(Rows from a shape dataset)
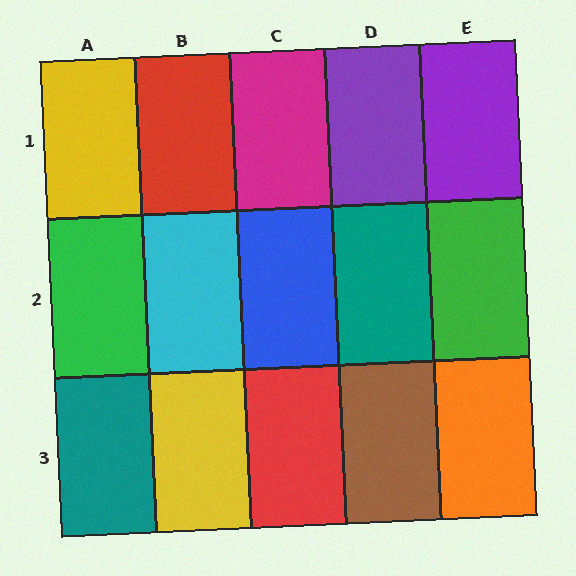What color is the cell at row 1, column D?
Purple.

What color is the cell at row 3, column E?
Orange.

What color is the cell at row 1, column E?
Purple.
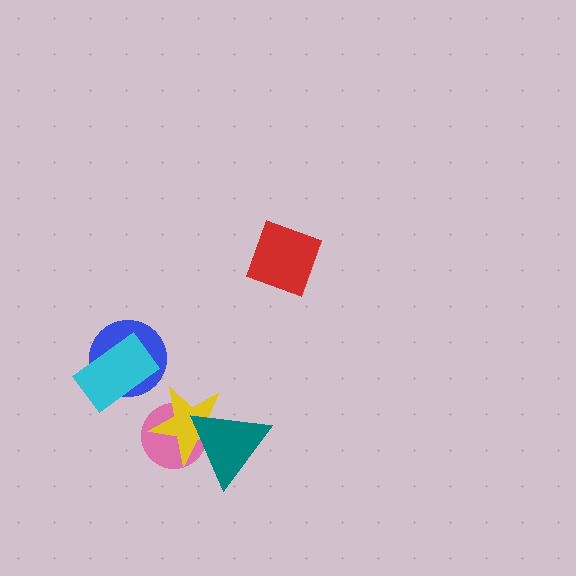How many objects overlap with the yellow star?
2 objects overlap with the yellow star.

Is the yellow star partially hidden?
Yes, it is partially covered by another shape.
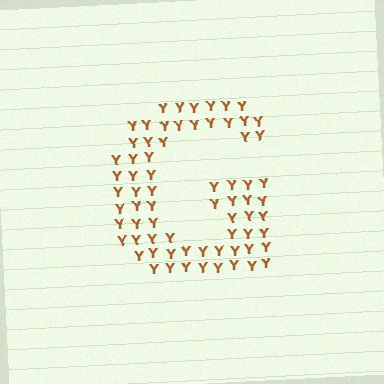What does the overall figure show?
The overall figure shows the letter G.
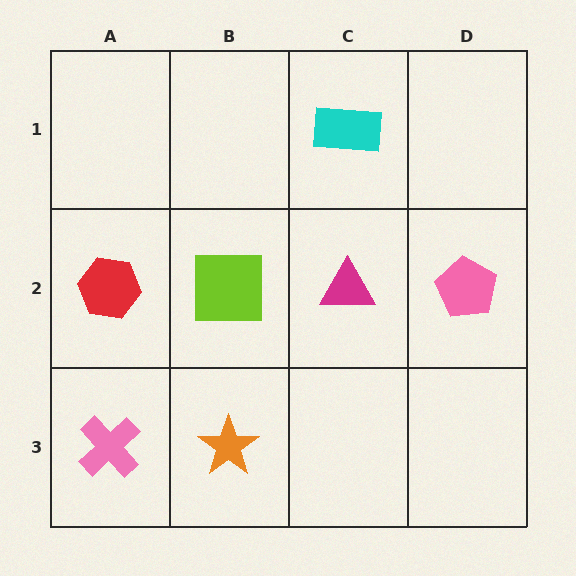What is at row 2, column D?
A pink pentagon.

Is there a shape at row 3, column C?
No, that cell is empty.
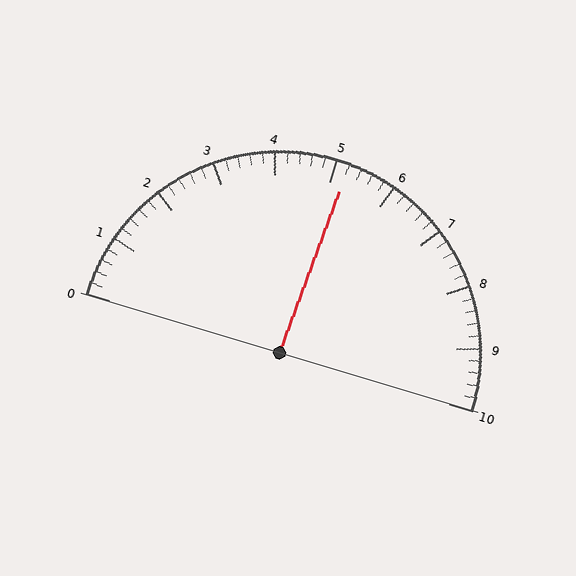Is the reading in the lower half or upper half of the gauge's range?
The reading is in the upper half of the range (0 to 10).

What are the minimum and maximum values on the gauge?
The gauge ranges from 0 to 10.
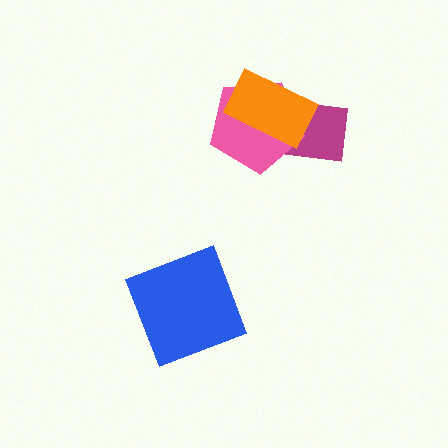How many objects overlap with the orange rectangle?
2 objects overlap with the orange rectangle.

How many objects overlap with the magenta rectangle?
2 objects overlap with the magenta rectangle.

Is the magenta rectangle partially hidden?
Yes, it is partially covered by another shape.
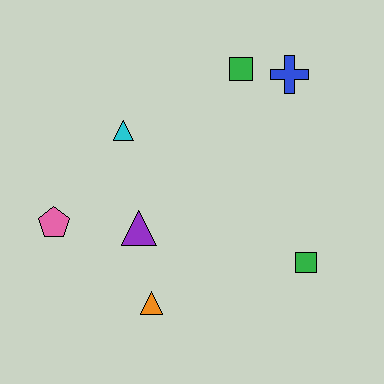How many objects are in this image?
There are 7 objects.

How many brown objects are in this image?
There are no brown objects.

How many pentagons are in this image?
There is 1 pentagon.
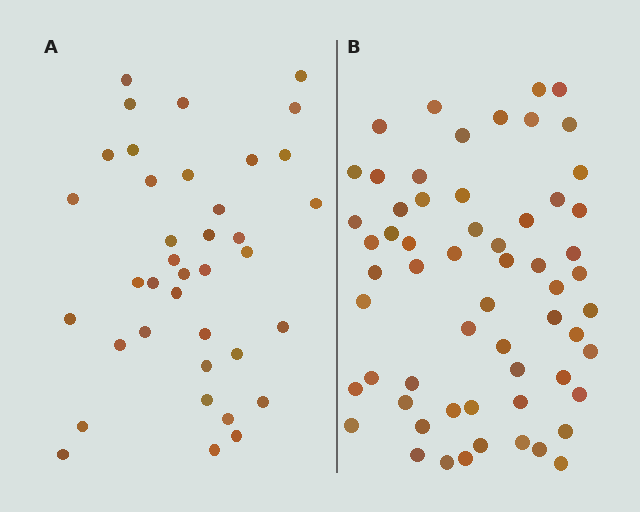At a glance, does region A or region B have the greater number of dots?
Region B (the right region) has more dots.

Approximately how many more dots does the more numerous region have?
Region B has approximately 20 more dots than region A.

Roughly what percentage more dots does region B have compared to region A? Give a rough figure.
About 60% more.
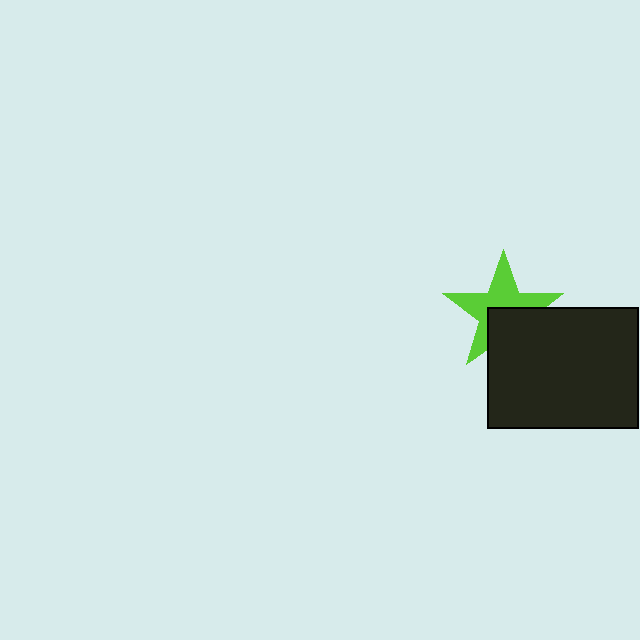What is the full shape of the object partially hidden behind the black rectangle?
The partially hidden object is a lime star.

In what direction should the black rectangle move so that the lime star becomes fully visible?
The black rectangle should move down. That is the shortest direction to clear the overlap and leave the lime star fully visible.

## SHORT EXERCISE
Return all the entries word for word, but omit any pictures they contain.

## SOLUTION FOR THIS TASK
What color is the cell at row 1, column D?
Purple.

What color is the cell at row 3, column E?
Orange.

What color is the cell at row 1, column E?
Purple.
How many objects overlap with the yellow star?
2 objects overlap with the yellow star.

Is the yellow star partially hidden?
Yes, it is partially covered by another shape.
What does the overall figure show?
The overall figure shows the letter G.
What is at row 2, column D?
A pink pentagon.

Is there a shape at row 3, column C?
No, that cell is empty.
Is the reading in the lower half or upper half of the gauge's range?
The reading is in the upper half of the range (0 to 10).

What are the minimum and maximum values on the gauge?
The gauge ranges from 0 to 10.
How many objects overlap with the orange rectangle?
2 objects overlap with the orange rectangle.

How many objects overlap with the magenta rectangle?
2 objects overlap with the magenta rectangle.

Is the magenta rectangle partially hidden?
Yes, it is partially covered by another shape.
How many objects are in this image?
There are 7 objects.

How many brown objects are in this image?
There are no brown objects.

How many pentagons are in this image?
There is 1 pentagon.
At a glance, does region A or region B have the greater number of dots?
Region B (the right region) has more dots.

Approximately how many more dots does the more numerous region have?
Region B has approximately 20 more dots than region A.

Roughly what percentage more dots does region B have compared to region A? Give a rough figure.
About 60% more.
What is the full shape of the object partially hidden behind the black rectangle?
The partially hidden object is a lime star.

In what direction should the black rectangle move so that the lime star becomes fully visible?
The black rectangle should move down. That is the shortest direction to clear the overlap and leave the lime star fully visible.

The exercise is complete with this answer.